Challenge:
Give back the full listing, character for character, with no pictures.

Available data:
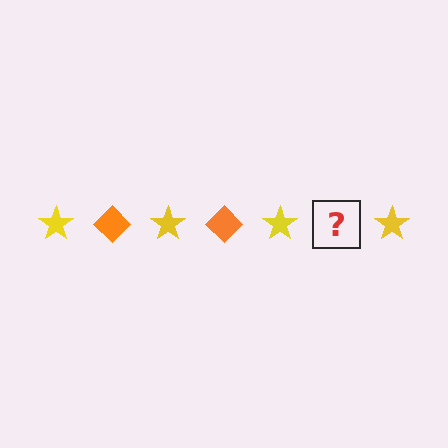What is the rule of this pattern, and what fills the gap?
The rule is that the pattern alternates between yellow star and orange diamond. The gap should be filled with an orange diamond.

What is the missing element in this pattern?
The missing element is an orange diamond.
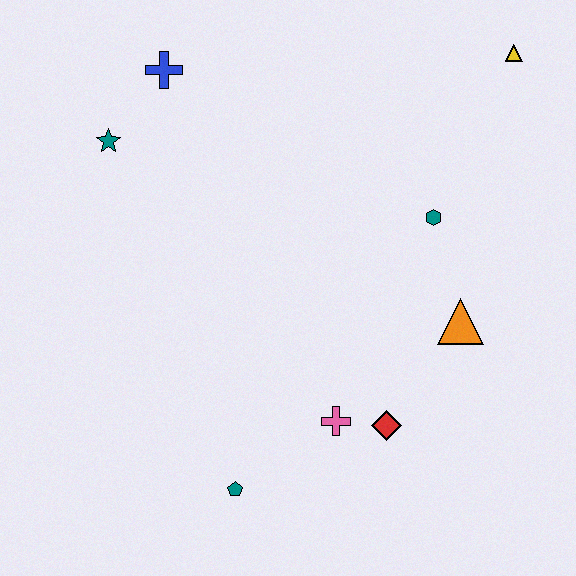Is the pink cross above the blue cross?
No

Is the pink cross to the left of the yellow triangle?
Yes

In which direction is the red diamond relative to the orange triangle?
The red diamond is below the orange triangle.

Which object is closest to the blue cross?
The teal star is closest to the blue cross.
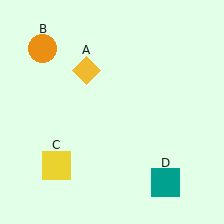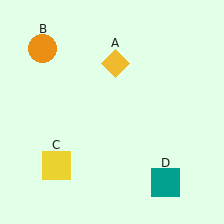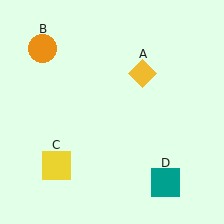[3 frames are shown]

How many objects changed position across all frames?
1 object changed position: yellow diamond (object A).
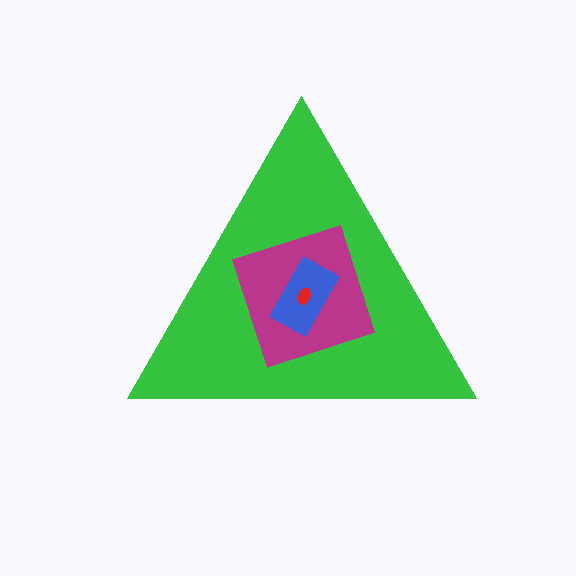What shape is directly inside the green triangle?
The magenta square.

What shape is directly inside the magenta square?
The blue rectangle.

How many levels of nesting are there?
4.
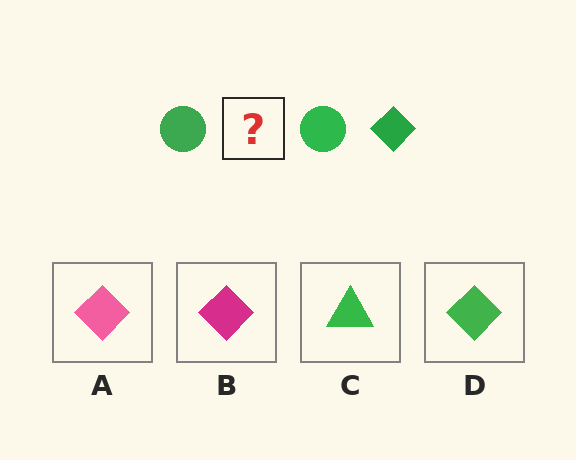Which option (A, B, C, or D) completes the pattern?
D.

Solution for this task:
What is the rule of this pattern, and what fills the gap?
The rule is that the pattern alternates between yellow star and orange diamond. The gap should be filled with an orange diamond.

What is the missing element in this pattern?
The missing element is an orange diamond.
Is the pink cross above the blue cross?
No

Is the pink cross to the left of the yellow triangle?
Yes

In which direction is the red diamond relative to the orange triangle?
The red diamond is below the orange triangle.

Which object is closest to the blue cross?
The teal star is closest to the blue cross.
[3 frames are shown]

How many objects changed position across all frames?
1 object changed position: yellow diamond (object A).
What shape is directly inside the green triangle?
The magenta square.

What shape is directly inside the magenta square?
The blue rectangle.

How many levels of nesting are there?
4.
Which option (A, B, C, or D) completes the pattern?
D.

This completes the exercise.